§ Instruction
Word for word, transcribe the lines below and drop the pictures.

[Begin Raw data]

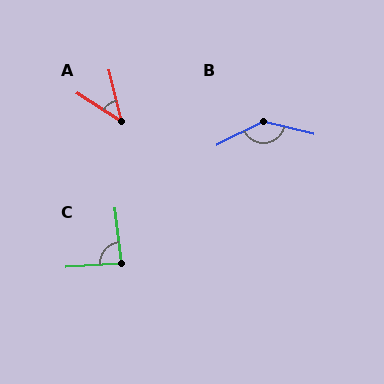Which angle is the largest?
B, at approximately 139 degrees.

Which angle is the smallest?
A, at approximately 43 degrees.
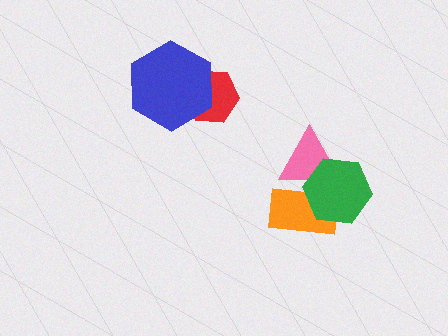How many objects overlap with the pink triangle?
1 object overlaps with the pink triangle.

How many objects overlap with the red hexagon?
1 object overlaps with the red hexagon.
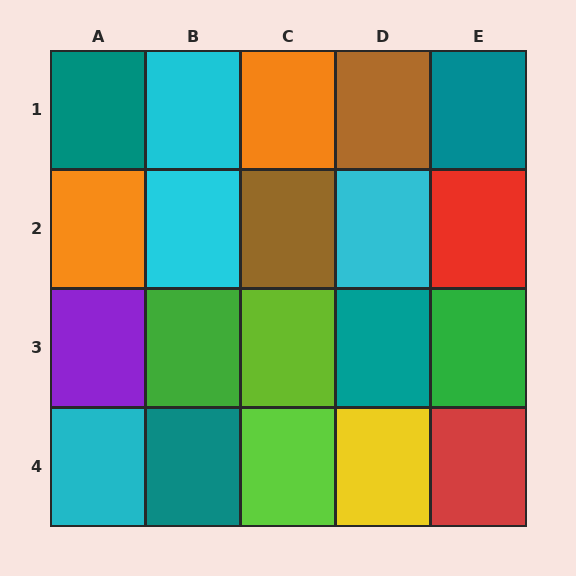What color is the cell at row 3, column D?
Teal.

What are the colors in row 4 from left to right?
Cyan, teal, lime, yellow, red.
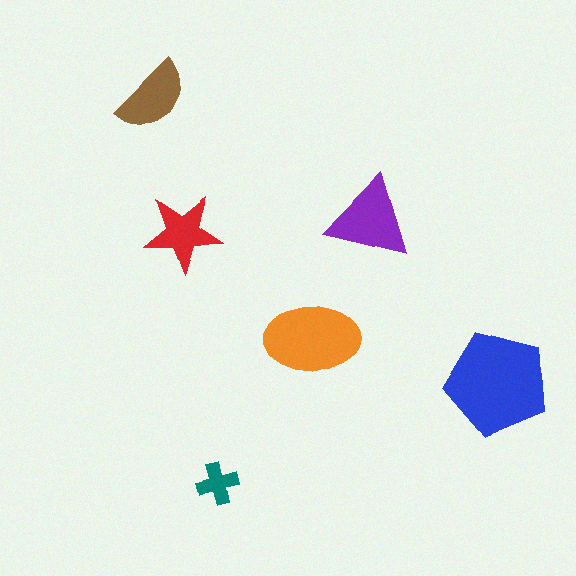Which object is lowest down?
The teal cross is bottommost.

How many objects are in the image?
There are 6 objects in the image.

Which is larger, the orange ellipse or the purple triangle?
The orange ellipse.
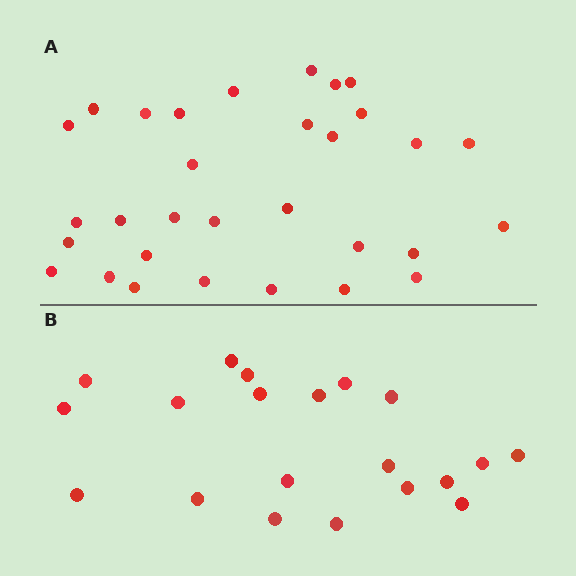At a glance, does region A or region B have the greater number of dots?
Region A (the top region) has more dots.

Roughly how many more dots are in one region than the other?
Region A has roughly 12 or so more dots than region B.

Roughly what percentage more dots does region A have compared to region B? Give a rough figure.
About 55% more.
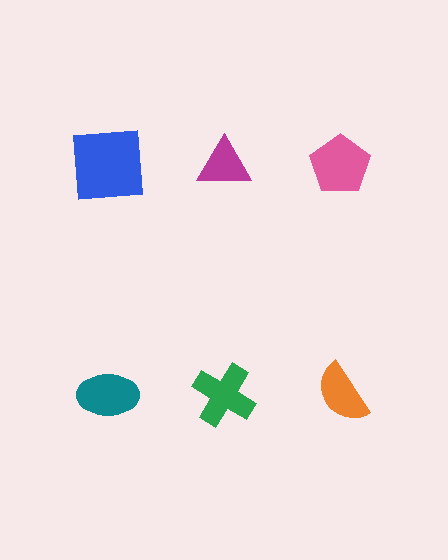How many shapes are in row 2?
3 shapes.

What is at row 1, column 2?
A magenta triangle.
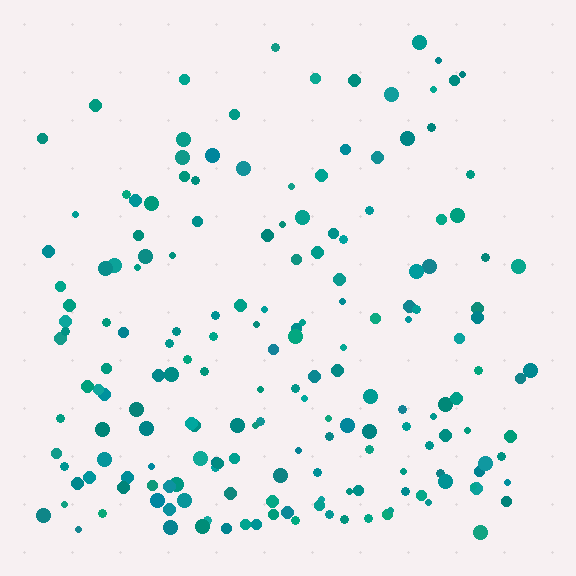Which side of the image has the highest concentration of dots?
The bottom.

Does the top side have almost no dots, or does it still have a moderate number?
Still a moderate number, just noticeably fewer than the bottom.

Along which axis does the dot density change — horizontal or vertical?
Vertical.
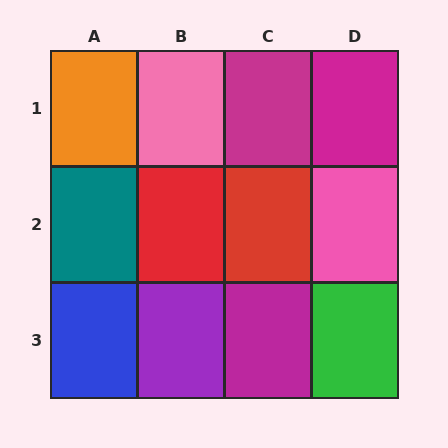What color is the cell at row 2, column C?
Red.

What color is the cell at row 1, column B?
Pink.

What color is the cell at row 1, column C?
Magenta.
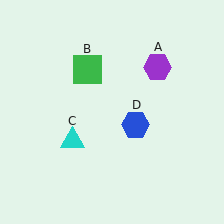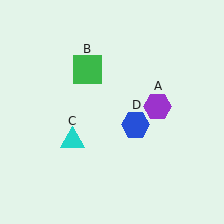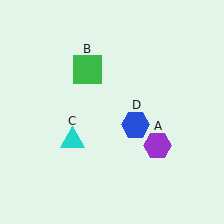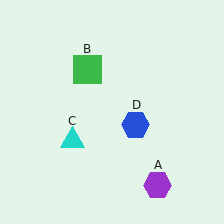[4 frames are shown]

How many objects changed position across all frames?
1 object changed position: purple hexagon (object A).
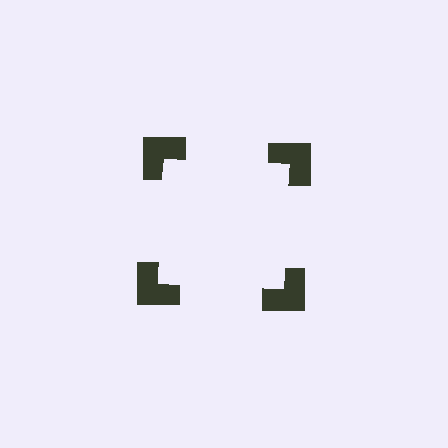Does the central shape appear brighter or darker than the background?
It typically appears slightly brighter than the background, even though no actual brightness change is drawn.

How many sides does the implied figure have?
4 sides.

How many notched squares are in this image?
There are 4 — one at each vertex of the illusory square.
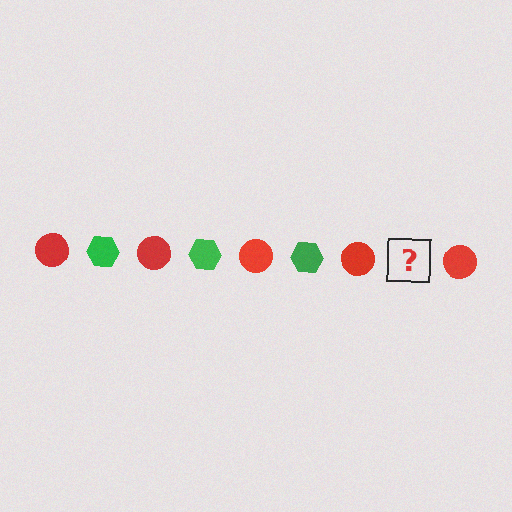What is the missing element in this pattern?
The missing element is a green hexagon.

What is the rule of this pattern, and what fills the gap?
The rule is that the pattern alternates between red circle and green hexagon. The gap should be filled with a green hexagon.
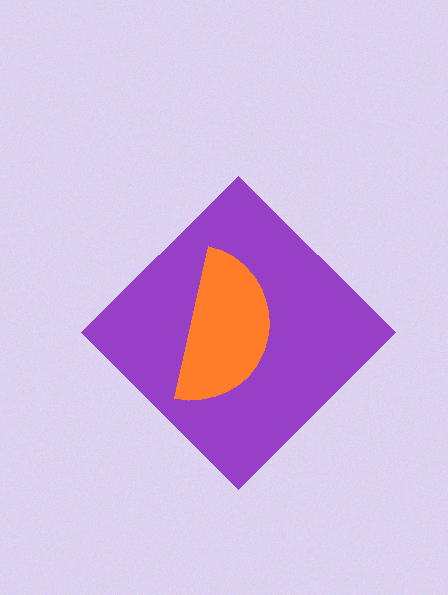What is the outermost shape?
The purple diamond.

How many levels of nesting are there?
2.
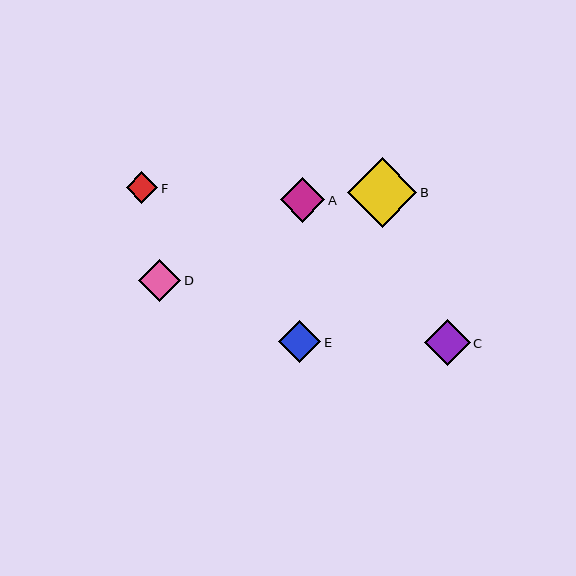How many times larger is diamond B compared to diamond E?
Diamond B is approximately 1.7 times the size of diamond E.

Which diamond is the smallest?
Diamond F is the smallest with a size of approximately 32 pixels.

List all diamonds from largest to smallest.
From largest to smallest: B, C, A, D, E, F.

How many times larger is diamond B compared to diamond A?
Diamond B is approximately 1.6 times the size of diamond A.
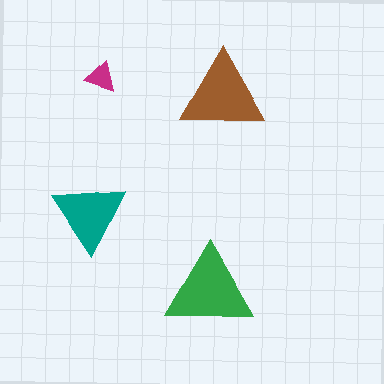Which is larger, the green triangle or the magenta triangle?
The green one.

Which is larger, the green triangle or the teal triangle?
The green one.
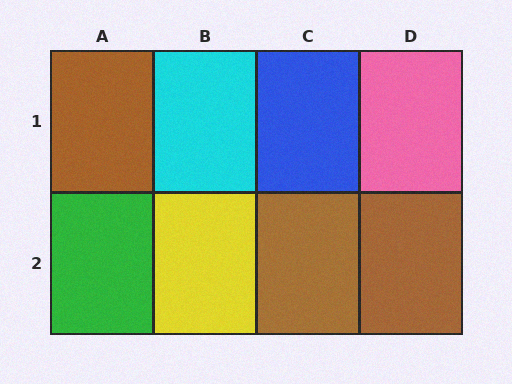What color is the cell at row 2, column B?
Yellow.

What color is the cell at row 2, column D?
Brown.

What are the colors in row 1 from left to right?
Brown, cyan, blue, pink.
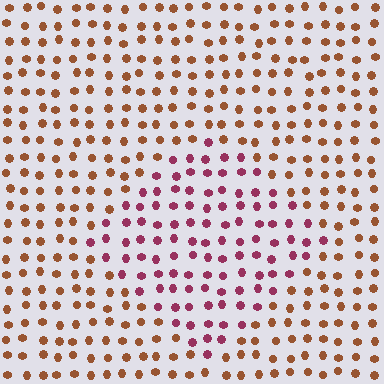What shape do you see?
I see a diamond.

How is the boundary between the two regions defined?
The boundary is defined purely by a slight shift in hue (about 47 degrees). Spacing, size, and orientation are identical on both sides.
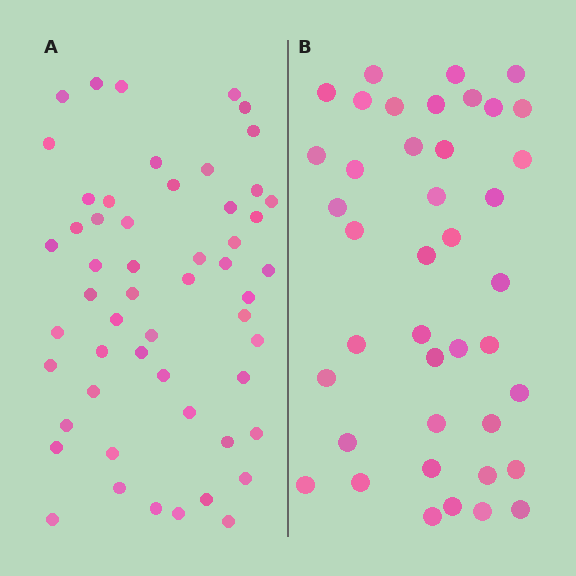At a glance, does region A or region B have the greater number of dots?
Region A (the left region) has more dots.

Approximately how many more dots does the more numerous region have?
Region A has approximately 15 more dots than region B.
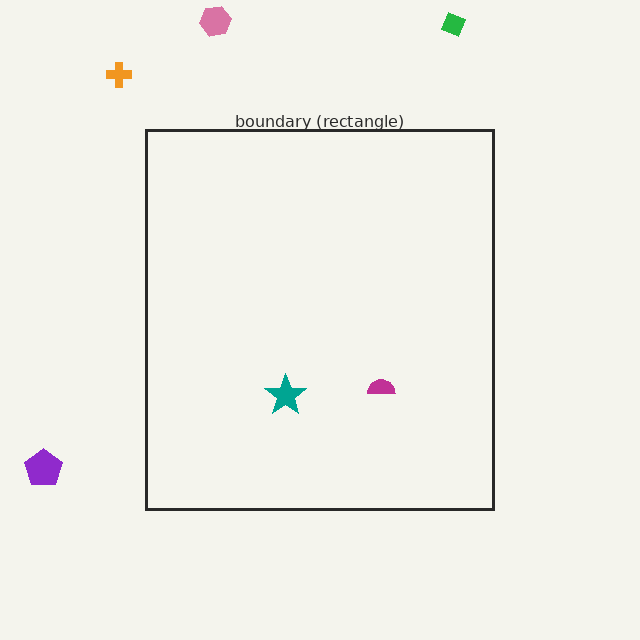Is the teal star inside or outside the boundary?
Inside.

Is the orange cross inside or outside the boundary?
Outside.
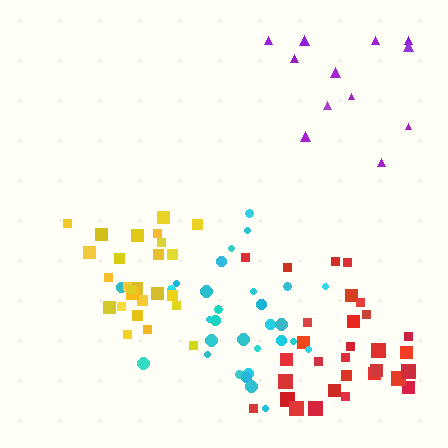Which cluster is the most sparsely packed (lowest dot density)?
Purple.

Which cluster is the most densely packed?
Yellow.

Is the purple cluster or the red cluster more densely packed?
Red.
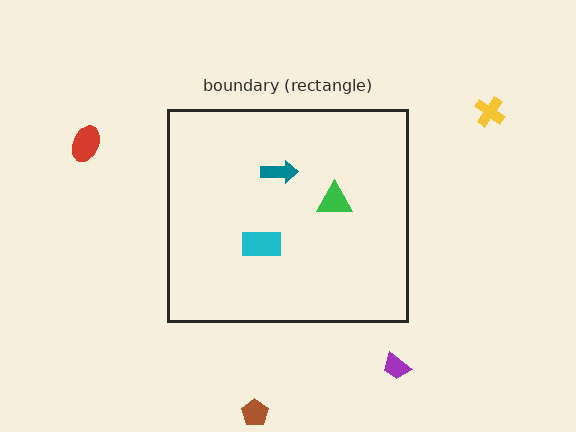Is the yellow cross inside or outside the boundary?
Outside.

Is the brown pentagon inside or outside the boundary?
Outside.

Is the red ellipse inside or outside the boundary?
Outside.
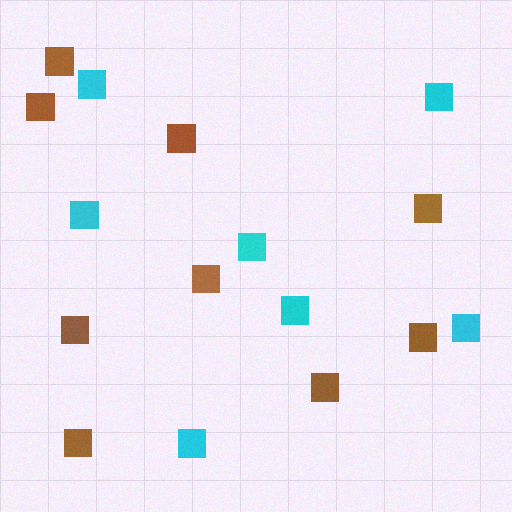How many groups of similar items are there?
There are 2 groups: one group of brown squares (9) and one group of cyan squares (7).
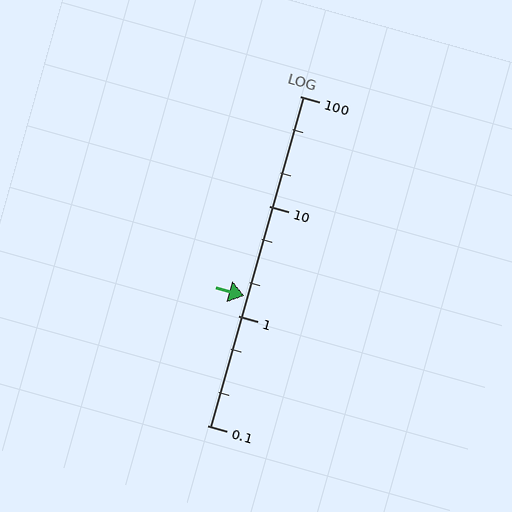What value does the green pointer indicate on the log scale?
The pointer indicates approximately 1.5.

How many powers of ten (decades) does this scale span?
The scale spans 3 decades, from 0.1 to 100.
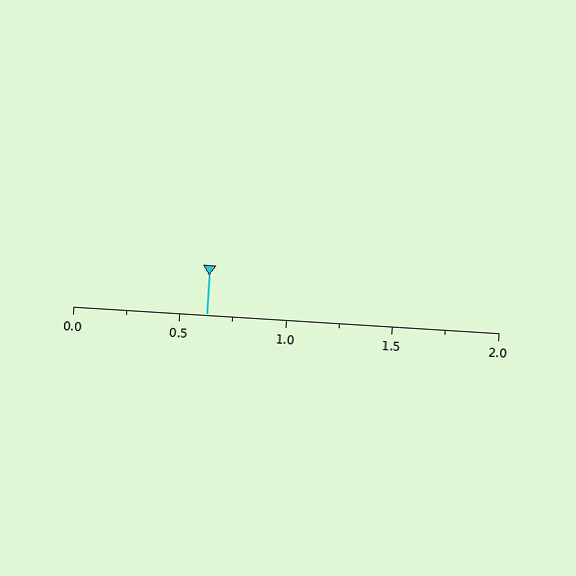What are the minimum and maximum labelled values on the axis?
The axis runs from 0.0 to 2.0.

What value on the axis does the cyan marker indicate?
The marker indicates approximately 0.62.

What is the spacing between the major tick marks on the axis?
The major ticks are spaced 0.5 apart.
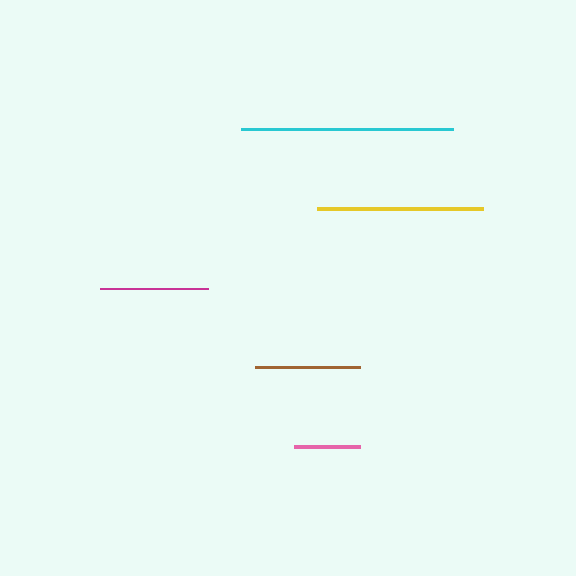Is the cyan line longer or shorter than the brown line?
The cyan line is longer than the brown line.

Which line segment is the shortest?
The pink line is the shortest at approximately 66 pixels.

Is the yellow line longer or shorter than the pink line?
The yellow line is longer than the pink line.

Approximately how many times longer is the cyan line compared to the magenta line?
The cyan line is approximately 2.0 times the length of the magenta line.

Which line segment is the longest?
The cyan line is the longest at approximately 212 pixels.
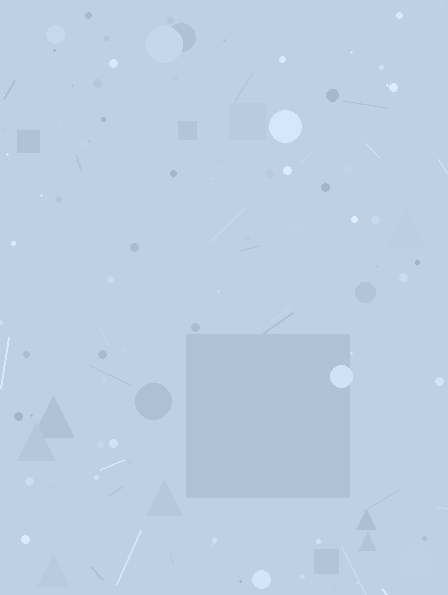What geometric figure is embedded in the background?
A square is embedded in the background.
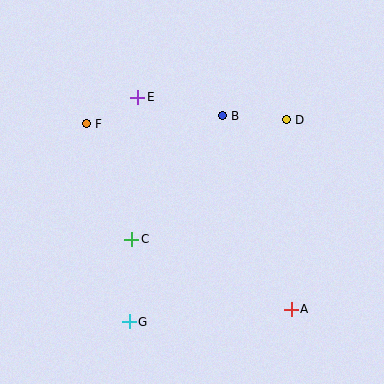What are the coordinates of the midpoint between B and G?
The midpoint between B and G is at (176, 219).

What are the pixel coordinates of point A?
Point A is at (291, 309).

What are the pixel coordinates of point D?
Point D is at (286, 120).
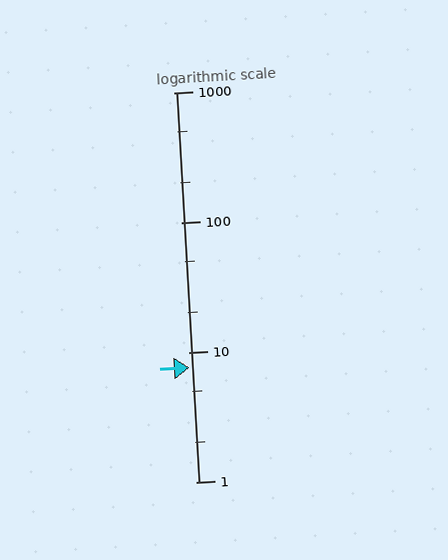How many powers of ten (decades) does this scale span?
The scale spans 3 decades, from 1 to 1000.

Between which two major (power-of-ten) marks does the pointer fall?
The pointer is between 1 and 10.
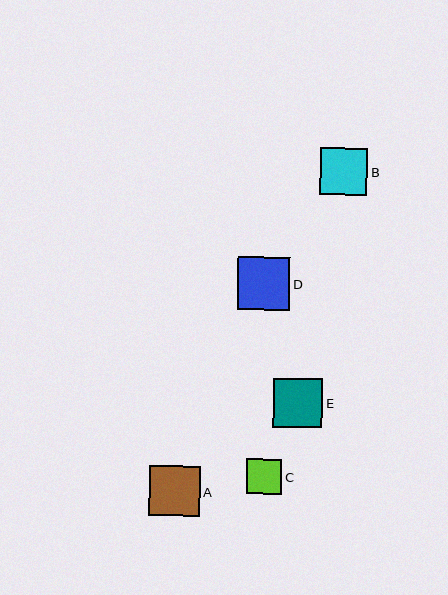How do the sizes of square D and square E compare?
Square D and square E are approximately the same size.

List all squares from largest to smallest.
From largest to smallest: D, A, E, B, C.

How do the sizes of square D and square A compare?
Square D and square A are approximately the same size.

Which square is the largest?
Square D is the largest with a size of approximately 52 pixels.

[End Raw data]

§ Correct output
Which angle is the largest?
B, at approximately 139 degrees.

Which angle is the smallest?
A, at approximately 43 degrees.
How many objects overlap with the pink triangle?
1 object overlaps with the pink triangle.

How many objects overlap with the red hexagon?
1 object overlaps with the red hexagon.
What color is the cell at row 3, column D?
Teal.

What are the colors in row 4 from left to right?
Cyan, teal, lime, yellow, red.
Which object is lowest down?
The teal cross is bottommost.

How many objects are in the image?
There are 6 objects in the image.

Which is larger, the orange ellipse or the purple triangle?
The orange ellipse.
At a glance, does region A or region B have the greater number of dots?
Region A (the top region) has more dots.

Roughly how many more dots are in one region than the other?
Region A has roughly 12 or so more dots than region B.

Roughly what percentage more dots does region A have compared to region B? Give a rough figure.
About 55% more.
How many shapes are in row 2?
3 shapes.

What is at row 1, column 2?
A magenta triangle.
Which side of the image has the highest concentration of dots?
The bottom.

Does the top side have almost no dots, or does it still have a moderate number?
Still a moderate number, just noticeably fewer than the bottom.

Along which axis does the dot density change — horizontal or vertical?
Vertical.
What color is the cell at row 2, column C?
Red.

What color is the cell at row 1, column B?
Pink.

What color is the cell at row 1, column C?
Magenta.
[4 frames are shown]

How many objects changed position across all frames?
1 object changed position: purple hexagon (object A).
Does the central shape appear brighter or darker than the background?
It typically appears slightly brighter than the background, even though no actual brightness change is drawn.

How many sides does the implied figure have?
4 sides.

How many notched squares are in this image?
There are 4 — one at each vertex of the illusory square.
What is the missing element in this pattern?
The missing element is a green hexagon.

What is the rule of this pattern, and what fills the gap?
The rule is that the pattern alternates between red circle and green hexagon. The gap should be filled with a green hexagon.
What is the outermost shape?
The purple diamond.

How many levels of nesting are there?
2.
How many times larger is diamond B compared to diamond E?
Diamond B is approximately 1.7 times the size of diamond E.

Which diamond is the smallest?
Diamond F is the smallest with a size of approximately 32 pixels.

List all diamonds from largest to smallest.
From largest to smallest: B, C, A, D, E, F.

How many times larger is diamond B compared to diamond A?
Diamond B is approximately 1.6 times the size of diamond A.
Which is larger, the green triangle or the magenta triangle?
The green one.

Which is larger, the green triangle or the teal triangle?
The green one.
What color is the cell at row 2, column B?
Yellow.

What color is the cell at row 2, column D?
Brown.

What are the colors in row 1 from left to right?
Brown, cyan, blue, pink.
What shape do you see?
I see a diamond.

How is the boundary between the two regions defined?
The boundary is defined purely by a slight shift in hue (about 47 degrees). Spacing, size, and orientation are identical on both sides.
At a glance, does region A or region B have the greater number of dots?
Region A (the left region) has more dots.

Approximately how many more dots does the more numerous region have?
Region A has approximately 15 more dots than region B.
Is the teal star inside or outside the boundary?
Inside.

Is the orange cross inside or outside the boundary?
Outside.
Which cluster is the most sparsely packed (lowest dot density)?
Purple.

Which cluster is the most densely packed?
Yellow.

Is the purple cluster or the red cluster more densely packed?
Red.
Is the yellow cross inside or outside the boundary?
Outside.

Is the brown pentagon inside or outside the boundary?
Outside.

Is the red ellipse inside or outside the boundary?
Outside.
How many groups of similar items are there?
There are 2 groups: one group of brown squares (9) and one group of cyan squares (7).
What value does the green pointer indicate on the log scale?
The pointer indicates approximately 1.5.

How many powers of ten (decades) does this scale span?
The scale spans 3 decades, from 0.1 to 100.
What are the minimum and maximum labelled values on the axis?
The axis runs from 0.0 to 2.0.

What value on the axis does the cyan marker indicate?
The marker indicates approximately 0.62.

What is the spacing between the major tick marks on the axis?
The major ticks are spaced 0.5 apart.
Is the cyan line longer or shorter than the brown line?
The cyan line is longer than the brown line.

Which line segment is the shortest?
The pink line is the shortest at approximately 66 pixels.

Is the yellow line longer or shorter than the pink line?
The yellow line is longer than the pink line.

Approximately how many times longer is the cyan line compared to the magenta line?
The cyan line is approximately 2.0 times the length of the magenta line.

Which line segment is the longest?
The cyan line is the longest at approximately 212 pixels.
What geometric figure is embedded in the background?
A square is embedded in the background.
What are the coordinates of the midpoint between B and G?
The midpoint between B and G is at (176, 219).

What are the pixel coordinates of point A?
Point A is at (291, 309).

What are the pixel coordinates of point D?
Point D is at (286, 120).
How many powers of ten (decades) does this scale span?
The scale spans 3 decades, from 1 to 1000.

Between which two major (power-of-ten) marks does the pointer fall?
The pointer is between 1 and 10.
How do the sizes of square D and square E compare?
Square D and square E are approximately the same size.

List all squares from largest to smallest.
From largest to smallest: D, A, E, B, C.

How do the sizes of square D and square A compare?
Square D and square A are approximately the same size.

Which square is the largest?
Square D is the largest with a size of approximately 52 pixels.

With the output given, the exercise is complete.